(Records from a geometry dataset)
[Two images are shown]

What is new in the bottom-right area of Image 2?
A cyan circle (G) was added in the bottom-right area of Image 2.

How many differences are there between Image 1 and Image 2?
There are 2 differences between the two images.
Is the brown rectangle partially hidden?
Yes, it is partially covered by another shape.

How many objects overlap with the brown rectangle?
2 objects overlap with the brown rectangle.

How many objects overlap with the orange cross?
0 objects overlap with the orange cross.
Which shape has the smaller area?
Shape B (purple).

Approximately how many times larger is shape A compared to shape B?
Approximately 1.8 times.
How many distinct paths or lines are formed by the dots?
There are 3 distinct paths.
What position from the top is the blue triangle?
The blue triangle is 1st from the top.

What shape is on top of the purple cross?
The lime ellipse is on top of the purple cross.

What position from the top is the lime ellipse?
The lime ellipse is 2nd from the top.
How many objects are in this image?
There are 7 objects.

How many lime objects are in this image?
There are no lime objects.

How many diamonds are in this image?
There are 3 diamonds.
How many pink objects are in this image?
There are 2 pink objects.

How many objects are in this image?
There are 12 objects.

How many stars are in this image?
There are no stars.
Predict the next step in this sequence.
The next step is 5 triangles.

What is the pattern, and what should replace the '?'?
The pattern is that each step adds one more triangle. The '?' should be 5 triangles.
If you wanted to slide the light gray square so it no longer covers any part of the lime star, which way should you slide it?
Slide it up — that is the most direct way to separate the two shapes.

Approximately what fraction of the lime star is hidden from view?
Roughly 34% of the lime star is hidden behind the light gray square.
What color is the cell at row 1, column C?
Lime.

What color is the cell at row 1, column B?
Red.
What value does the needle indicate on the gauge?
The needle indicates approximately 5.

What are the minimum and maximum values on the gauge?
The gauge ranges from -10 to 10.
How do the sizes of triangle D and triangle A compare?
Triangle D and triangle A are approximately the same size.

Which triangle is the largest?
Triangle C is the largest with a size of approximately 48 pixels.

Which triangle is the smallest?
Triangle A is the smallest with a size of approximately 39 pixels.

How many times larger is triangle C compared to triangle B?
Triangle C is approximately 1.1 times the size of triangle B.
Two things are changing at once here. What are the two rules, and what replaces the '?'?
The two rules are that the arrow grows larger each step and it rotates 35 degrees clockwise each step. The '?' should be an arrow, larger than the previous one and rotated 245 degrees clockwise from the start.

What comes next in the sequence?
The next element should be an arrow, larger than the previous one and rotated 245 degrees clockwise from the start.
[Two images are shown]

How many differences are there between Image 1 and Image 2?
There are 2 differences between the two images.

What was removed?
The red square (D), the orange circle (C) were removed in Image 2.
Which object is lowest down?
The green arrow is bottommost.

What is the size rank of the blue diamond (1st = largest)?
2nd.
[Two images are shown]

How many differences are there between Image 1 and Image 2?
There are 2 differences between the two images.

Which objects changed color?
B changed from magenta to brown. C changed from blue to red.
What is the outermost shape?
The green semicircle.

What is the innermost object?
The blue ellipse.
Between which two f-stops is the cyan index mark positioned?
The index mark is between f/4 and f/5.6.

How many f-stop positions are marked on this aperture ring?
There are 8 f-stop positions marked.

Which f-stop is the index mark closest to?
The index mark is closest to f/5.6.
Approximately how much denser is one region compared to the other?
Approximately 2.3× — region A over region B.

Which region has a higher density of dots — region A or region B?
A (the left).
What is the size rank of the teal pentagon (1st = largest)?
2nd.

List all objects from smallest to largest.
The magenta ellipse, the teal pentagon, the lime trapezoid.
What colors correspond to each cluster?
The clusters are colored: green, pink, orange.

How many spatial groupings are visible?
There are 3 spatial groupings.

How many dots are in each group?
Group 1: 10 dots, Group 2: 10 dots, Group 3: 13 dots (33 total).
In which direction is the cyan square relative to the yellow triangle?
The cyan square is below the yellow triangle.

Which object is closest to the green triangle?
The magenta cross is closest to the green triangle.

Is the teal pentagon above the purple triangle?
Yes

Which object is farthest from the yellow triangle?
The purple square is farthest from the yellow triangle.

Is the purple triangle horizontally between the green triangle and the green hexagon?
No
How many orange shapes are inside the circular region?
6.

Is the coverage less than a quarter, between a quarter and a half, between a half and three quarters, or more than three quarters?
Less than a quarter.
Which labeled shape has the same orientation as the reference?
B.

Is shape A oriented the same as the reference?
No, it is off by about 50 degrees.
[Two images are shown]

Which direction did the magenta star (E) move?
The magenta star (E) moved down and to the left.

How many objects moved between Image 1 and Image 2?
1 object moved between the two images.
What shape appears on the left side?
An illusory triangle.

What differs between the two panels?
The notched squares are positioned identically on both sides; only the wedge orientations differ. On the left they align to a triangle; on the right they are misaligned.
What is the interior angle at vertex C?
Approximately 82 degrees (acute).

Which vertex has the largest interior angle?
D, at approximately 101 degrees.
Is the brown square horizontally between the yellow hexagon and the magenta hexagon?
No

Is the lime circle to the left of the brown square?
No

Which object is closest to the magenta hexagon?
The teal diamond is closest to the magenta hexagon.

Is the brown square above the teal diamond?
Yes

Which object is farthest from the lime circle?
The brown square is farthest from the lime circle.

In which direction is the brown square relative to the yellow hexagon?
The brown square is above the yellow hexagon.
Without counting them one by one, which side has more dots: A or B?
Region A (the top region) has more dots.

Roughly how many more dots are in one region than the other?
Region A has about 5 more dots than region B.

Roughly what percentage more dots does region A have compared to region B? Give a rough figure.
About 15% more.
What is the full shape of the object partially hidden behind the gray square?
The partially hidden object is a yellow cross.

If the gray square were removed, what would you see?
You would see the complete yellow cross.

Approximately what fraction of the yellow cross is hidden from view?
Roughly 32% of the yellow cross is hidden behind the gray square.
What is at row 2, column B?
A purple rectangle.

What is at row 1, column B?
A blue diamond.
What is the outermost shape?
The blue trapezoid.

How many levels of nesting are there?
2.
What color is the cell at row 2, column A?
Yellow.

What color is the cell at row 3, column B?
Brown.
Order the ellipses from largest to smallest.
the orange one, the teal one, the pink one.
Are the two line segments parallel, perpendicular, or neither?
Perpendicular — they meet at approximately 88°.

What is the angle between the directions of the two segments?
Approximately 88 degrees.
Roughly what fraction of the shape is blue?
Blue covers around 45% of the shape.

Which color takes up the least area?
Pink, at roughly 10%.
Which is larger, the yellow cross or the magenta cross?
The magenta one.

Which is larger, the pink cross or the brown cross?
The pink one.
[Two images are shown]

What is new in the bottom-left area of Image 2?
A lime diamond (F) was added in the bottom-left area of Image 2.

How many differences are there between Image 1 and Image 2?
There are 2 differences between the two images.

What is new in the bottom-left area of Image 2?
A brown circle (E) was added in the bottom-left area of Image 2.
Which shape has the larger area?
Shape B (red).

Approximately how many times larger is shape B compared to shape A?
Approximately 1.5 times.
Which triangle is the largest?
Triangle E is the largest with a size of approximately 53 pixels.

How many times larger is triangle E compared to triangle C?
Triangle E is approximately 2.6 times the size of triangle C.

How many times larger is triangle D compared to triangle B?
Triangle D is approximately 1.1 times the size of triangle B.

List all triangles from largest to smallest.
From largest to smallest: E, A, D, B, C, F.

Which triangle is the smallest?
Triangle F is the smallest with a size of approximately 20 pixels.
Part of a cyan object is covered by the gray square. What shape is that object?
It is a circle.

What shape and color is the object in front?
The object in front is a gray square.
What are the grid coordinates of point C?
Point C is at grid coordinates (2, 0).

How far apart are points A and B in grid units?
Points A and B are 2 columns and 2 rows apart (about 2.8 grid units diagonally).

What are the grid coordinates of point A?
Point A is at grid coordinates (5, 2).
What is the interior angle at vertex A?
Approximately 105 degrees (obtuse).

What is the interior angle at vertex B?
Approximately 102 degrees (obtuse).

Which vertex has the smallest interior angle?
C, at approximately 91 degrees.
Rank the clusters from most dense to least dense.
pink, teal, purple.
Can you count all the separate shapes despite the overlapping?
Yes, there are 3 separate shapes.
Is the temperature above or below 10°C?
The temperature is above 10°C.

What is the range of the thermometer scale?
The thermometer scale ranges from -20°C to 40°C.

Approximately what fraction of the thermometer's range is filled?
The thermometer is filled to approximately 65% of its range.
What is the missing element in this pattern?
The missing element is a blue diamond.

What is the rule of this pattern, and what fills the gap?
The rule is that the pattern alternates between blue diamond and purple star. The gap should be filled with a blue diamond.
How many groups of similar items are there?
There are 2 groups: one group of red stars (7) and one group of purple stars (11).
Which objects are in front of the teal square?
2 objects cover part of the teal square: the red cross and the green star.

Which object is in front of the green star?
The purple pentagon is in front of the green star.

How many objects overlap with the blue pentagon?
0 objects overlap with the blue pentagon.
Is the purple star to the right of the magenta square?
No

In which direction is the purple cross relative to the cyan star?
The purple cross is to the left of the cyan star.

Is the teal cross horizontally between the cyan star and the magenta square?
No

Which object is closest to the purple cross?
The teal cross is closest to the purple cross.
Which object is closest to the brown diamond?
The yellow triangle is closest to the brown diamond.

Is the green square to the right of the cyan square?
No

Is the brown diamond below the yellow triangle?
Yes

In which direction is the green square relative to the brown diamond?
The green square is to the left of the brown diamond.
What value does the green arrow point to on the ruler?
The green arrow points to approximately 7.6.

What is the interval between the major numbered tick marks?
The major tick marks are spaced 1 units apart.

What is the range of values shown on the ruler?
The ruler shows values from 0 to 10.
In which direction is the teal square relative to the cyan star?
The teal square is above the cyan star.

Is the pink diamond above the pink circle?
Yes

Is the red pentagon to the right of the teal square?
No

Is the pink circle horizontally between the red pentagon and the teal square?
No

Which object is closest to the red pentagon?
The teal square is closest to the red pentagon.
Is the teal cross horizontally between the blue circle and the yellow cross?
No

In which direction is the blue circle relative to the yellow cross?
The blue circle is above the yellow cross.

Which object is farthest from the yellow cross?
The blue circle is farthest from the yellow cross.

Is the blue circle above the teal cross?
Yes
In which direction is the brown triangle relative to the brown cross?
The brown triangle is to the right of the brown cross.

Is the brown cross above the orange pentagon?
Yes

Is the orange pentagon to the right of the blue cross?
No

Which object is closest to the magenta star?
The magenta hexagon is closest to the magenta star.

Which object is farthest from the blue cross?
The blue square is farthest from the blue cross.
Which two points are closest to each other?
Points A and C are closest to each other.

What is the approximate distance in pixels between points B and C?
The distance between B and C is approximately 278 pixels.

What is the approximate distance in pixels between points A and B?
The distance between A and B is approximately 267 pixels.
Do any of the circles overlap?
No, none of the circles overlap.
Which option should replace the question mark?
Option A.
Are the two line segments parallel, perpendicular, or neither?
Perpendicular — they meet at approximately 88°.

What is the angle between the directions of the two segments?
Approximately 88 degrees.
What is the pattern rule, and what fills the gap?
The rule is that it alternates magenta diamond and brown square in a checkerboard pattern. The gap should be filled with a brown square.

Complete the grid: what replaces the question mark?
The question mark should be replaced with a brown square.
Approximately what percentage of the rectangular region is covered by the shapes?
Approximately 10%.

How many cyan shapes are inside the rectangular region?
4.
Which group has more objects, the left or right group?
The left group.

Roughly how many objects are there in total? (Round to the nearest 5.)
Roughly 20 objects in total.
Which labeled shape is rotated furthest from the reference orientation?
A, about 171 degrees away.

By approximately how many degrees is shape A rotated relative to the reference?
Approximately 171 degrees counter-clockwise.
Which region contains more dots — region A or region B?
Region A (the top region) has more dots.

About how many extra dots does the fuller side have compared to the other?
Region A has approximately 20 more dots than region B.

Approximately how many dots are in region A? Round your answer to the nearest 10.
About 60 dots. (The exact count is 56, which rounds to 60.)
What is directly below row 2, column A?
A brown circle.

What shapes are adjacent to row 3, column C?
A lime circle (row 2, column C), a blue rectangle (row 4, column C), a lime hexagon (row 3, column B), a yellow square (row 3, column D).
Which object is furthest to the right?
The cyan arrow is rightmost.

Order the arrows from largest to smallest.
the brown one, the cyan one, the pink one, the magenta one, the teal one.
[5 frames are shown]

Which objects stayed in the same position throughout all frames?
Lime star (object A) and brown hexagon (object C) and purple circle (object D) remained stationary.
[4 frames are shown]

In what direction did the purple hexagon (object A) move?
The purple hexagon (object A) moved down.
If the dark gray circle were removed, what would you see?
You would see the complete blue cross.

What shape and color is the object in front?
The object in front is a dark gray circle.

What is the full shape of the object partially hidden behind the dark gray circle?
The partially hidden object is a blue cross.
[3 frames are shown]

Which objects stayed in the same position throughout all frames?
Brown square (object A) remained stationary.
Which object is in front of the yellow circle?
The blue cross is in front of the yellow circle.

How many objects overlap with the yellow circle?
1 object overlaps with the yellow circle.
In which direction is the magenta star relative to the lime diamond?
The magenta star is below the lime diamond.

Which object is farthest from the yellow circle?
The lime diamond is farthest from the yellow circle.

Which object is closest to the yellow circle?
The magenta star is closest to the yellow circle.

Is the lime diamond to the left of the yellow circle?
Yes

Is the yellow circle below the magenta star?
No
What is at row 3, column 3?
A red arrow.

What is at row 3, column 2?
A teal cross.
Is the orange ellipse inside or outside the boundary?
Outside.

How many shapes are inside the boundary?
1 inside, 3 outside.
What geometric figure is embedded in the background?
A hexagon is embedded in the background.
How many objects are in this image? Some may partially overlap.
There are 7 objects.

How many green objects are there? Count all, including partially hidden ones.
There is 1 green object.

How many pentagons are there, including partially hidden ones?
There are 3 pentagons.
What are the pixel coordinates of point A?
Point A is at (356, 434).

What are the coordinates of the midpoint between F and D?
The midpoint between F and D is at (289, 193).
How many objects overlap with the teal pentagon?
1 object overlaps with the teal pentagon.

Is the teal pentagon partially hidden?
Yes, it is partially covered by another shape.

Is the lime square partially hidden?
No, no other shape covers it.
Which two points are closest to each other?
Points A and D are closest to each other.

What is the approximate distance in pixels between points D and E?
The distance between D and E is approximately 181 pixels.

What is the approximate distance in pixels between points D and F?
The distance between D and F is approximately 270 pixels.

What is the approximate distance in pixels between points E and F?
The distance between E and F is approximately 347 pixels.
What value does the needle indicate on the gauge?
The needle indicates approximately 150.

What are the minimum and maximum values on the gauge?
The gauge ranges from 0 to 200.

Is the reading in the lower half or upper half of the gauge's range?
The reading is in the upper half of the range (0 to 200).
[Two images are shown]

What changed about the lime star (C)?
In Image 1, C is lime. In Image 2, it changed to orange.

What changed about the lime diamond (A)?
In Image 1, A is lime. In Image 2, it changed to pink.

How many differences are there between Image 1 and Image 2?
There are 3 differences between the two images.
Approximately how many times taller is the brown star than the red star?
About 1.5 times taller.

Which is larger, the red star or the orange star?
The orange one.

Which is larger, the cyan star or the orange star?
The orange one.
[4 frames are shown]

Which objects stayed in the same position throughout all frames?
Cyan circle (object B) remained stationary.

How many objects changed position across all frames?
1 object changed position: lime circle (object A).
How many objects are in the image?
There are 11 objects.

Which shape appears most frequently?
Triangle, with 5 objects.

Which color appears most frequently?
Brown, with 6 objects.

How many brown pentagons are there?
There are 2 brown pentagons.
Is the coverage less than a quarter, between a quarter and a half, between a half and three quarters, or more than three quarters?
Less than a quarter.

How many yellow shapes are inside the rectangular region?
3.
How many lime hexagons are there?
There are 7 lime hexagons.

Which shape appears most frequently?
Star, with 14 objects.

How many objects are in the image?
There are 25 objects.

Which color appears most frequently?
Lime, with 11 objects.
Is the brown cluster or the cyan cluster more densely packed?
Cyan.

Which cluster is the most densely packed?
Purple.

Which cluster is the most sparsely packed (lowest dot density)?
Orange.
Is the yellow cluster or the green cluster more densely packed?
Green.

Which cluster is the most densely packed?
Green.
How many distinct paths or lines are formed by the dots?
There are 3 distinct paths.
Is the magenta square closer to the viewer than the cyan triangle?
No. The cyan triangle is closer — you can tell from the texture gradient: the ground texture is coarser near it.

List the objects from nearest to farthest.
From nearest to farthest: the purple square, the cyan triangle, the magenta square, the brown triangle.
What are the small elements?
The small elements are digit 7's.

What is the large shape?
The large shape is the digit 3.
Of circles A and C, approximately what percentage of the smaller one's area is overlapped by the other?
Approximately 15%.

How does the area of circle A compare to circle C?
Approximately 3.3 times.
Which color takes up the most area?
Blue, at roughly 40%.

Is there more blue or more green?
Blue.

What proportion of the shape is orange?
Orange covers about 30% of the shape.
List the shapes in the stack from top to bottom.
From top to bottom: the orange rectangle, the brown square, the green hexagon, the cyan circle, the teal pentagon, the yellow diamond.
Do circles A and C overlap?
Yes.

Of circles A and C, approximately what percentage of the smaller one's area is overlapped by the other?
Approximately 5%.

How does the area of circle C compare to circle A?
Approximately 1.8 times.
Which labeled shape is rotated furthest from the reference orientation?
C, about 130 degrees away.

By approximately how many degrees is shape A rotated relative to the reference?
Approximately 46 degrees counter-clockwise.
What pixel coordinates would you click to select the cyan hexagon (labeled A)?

## Stated problem
Copy exactly, word for word, the line with "What are the small elements?" through the final line of the listing.

## Written response
What are the small elements?
The small elements are digit 7's.

What is the large shape?
The large shape is the digit 3.
Of circles A and C, approximately what percentage of the smaller one's area is overlapped by the other?
Approximately 15%.

How does the area of circle A compare to circle C?
Approximately 3.3 times.
Which color takes up the most area?
Blue, at roughly 40%.

Is there more blue or more green?
Blue.

What proportion of the shape is orange?
Orange covers about 30% of the shape.
List the shapes in the stack from top to bottom.
From top to bottom: the orange rectangle, the brown square, the green hexagon, the cyan circle, the teal pentagon, the yellow diamond.
Do circles A and C overlap?
Yes.

Of circles A and C, approximately what percentage of the smaller one's area is overlapped by the other?
Approximately 5%.

How does the area of circle C compare to circle A?
Approximately 1.8 times.
Which labeled shape is rotated furthest from the reference orientation?
C, about 130 degrees away.

By approximately how many degrees is shape A rotated relative to the reference?
Approximately 46 degrees counter-clockwise.
What pixel coordinates would you click to select the cyan hexagon (labeled A)?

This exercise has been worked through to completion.